#### DATASET EXCERPTS ####

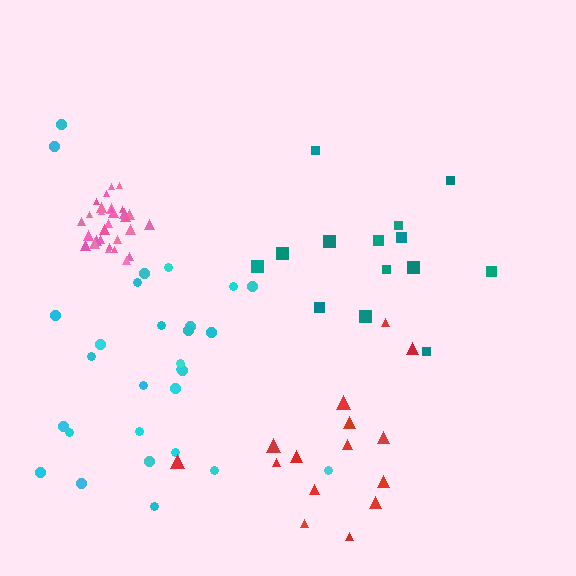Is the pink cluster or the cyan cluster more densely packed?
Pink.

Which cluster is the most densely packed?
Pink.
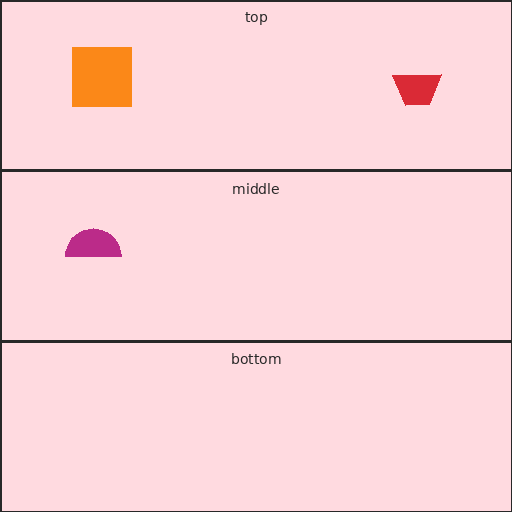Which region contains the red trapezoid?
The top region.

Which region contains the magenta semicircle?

####

- _EXERCISE DIRECTIONS_: Output the records above exactly; leave out the pictures.

- _CORRECT OUTPUT_:
Is the pink cluster or the cyan cluster more densely packed?
Pink.

Which cluster is the most densely packed?
Pink.
Which region contains the red trapezoid?
The top region.

Which region contains the magenta semicircle?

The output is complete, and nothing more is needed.